— start of Extracted information —

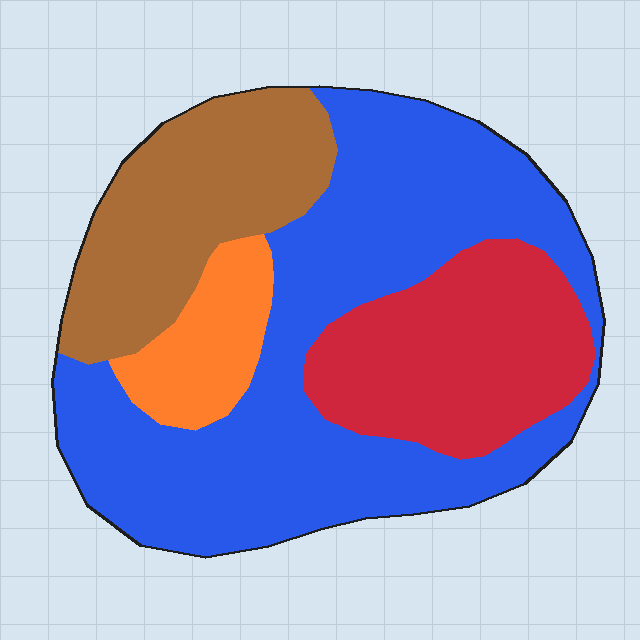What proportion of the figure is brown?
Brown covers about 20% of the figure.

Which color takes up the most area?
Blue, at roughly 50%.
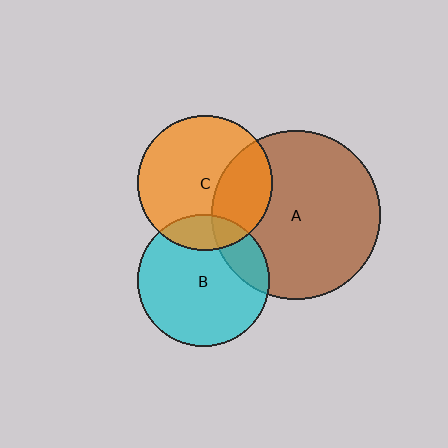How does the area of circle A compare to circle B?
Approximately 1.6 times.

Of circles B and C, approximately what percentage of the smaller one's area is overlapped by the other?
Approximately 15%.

— end of Extracted information —

__Directions__
Reproduce the material above verbatim; omit every picture.

__Solved exercise__
What proportion of the figure is brown?
Brown covers about 20% of the figure.

Which color takes up the most area?
Blue, at roughly 50%.
How does the area of circle A compare to circle B?
Approximately 1.6 times.

Of circles B and C, approximately what percentage of the smaller one's area is overlapped by the other?
Approximately 15%.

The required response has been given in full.